- [DIRECTION]
Copy nothing but the lines from the one containing "What is the" through the last line of the records, repeated exactly and without pictures.

-- BEGIN SUPPLIED DATA --

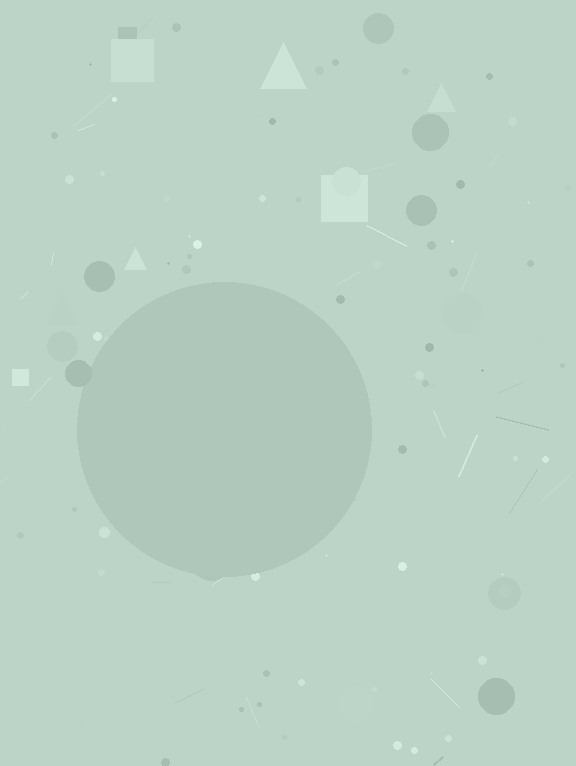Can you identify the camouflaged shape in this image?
The camouflaged shape is a circle.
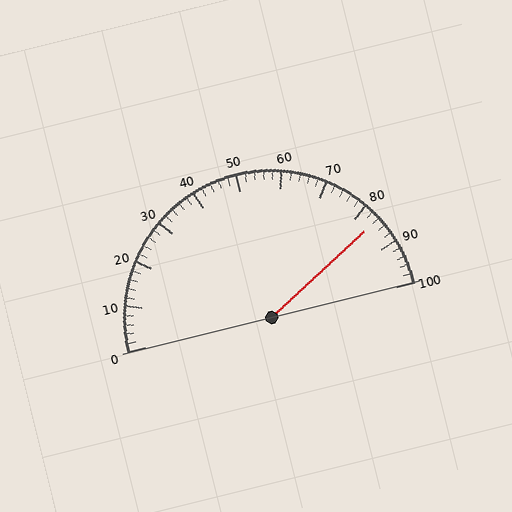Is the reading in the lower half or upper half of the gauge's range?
The reading is in the upper half of the range (0 to 100).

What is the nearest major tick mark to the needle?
The nearest major tick mark is 80.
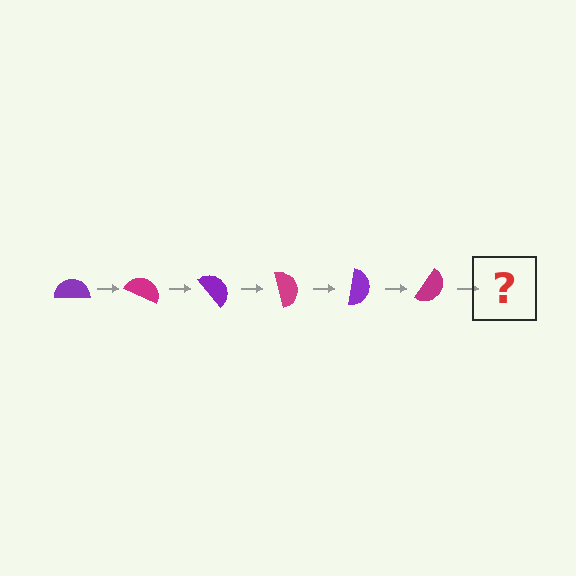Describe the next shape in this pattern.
It should be a purple semicircle, rotated 150 degrees clockwise from the start.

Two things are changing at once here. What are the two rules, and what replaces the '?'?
The two rules are that it rotates 25 degrees clockwise each step and the color cycles through purple and magenta. The '?' should be a purple semicircle, rotated 150 degrees clockwise from the start.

-- END SUPPLIED DATA --

- [REPLY TO THE TASK]
What is the nearest major tick mark to the needle?
The nearest major tick mark is 80.
Describe the next shape in this pattern.
It should be a purple semicircle, rotated 150 degrees clockwise from the start.

Two things are changing at once here. What are the two rules, and what replaces the '?'?
The two rules are that it rotates 25 degrees clockwise each step and the color cycles through purple and magenta. The '?' should be a purple semicircle, rotated 150 degrees clockwise from the start.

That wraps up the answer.